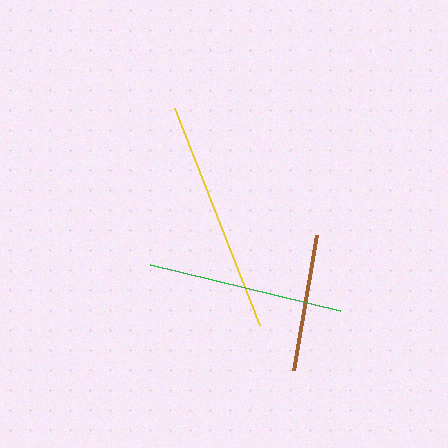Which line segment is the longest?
The yellow line is the longest at approximately 233 pixels.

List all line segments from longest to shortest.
From longest to shortest: yellow, green, brown.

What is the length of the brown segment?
The brown segment is approximately 137 pixels long.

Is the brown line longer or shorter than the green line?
The green line is longer than the brown line.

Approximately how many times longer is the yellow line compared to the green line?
The yellow line is approximately 1.2 times the length of the green line.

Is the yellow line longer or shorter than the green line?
The yellow line is longer than the green line.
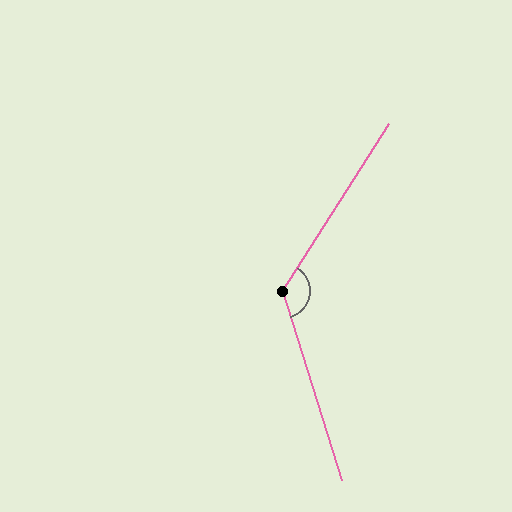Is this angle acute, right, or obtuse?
It is obtuse.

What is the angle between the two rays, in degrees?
Approximately 130 degrees.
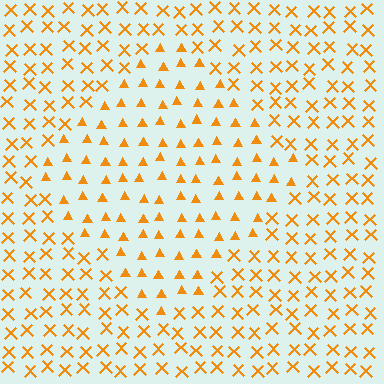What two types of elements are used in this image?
The image uses triangles inside the diamond region and X marks outside it.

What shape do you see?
I see a diamond.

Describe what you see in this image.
The image is filled with small orange elements arranged in a uniform grid. A diamond-shaped region contains triangles, while the surrounding area contains X marks. The boundary is defined purely by the change in element shape.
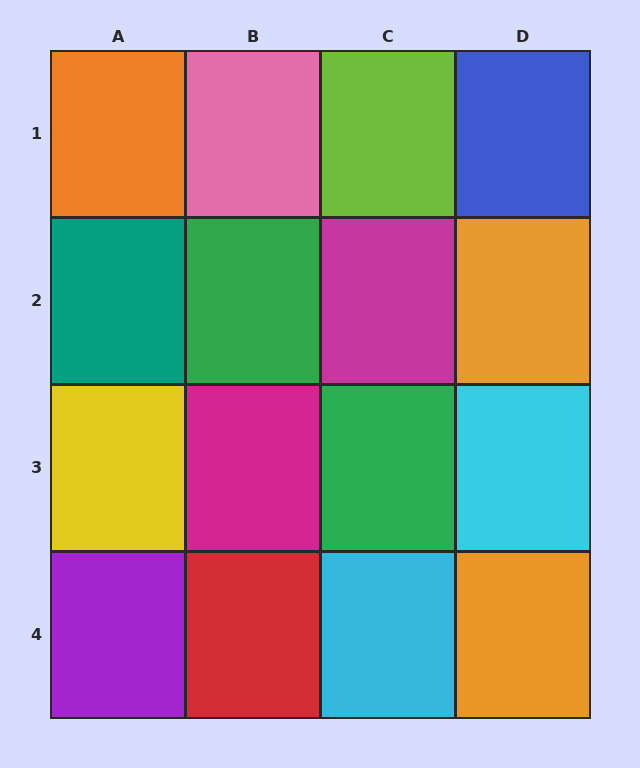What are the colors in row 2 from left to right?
Teal, green, magenta, orange.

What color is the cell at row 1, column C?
Lime.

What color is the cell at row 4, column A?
Purple.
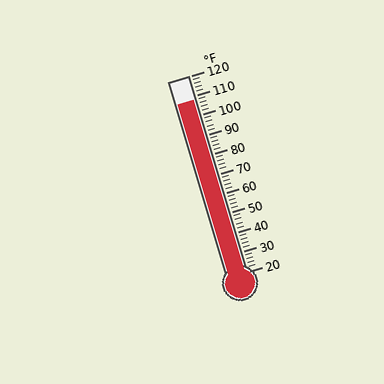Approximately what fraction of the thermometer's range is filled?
The thermometer is filled to approximately 90% of its range.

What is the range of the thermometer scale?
The thermometer scale ranges from 20°F to 120°F.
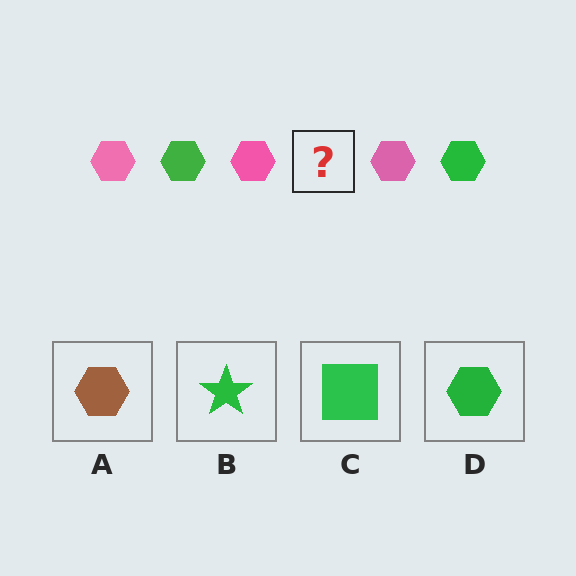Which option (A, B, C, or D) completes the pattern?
D.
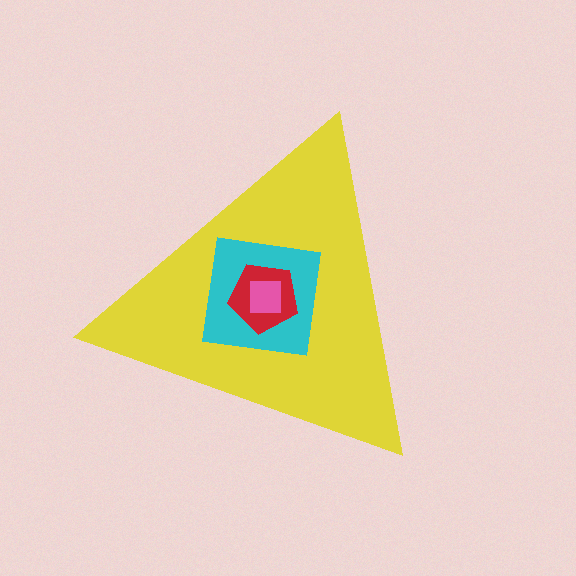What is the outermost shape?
The yellow triangle.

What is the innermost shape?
The pink square.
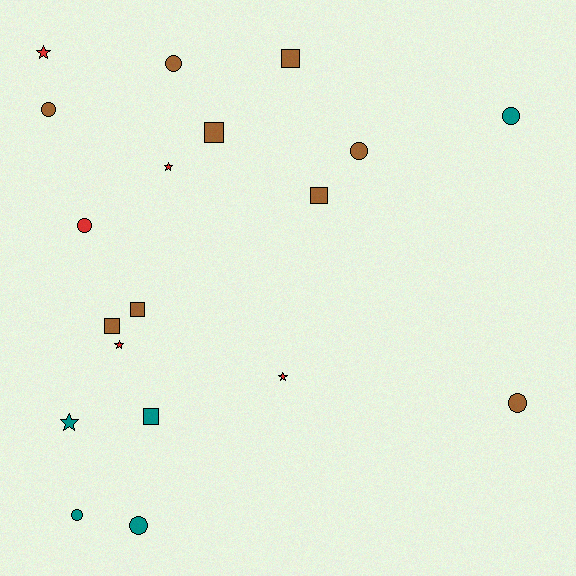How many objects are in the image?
There are 19 objects.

■ ■ ■ ■ ■ ■ ■

Set problem> Reproduce each line of the records exactly, and omit every picture.

In response>
Which line segment is the longest?
The yellow line is the longest at approximately 233 pixels.

List all line segments from longest to shortest.
From longest to shortest: yellow, green, brown.

What is the length of the brown segment?
The brown segment is approximately 137 pixels long.

Is the brown line longer or shorter than the green line?
The green line is longer than the brown line.

Approximately how many times longer is the yellow line compared to the green line?
The yellow line is approximately 1.2 times the length of the green line.

Is the yellow line longer or shorter than the green line?
The yellow line is longer than the green line.
Is this angle acute, right, or obtuse?
It is obtuse.

What is the angle between the two rays, in degrees?
Approximately 130 degrees.
What two types of elements are used in this image?
The image uses triangles inside the diamond region and X marks outside it.

What shape do you see?
I see a diamond.

Describe what you see in this image.
The image is filled with small orange elements arranged in a uniform grid. A diamond-shaped region contains triangles, while the surrounding area contains X marks. The boundary is defined purely by the change in element shape.
What are the colors in row 2 from left to right?
Teal, green, magenta, orange.

What color is the cell at row 1, column C?
Lime.

What color is the cell at row 4, column A?
Purple.
Approximately what fraction of the thermometer's range is filled?
The thermometer is filled to approximately 90% of its range.

What is the range of the thermometer scale?
The thermometer scale ranges from 20°F to 120°F.
Which option (A, B, C, or D) completes the pattern?
D.
What is the outermost shape?
The yellow triangle.

What is the innermost shape?
The pink square.
How many objects are in the image?
There are 19 objects.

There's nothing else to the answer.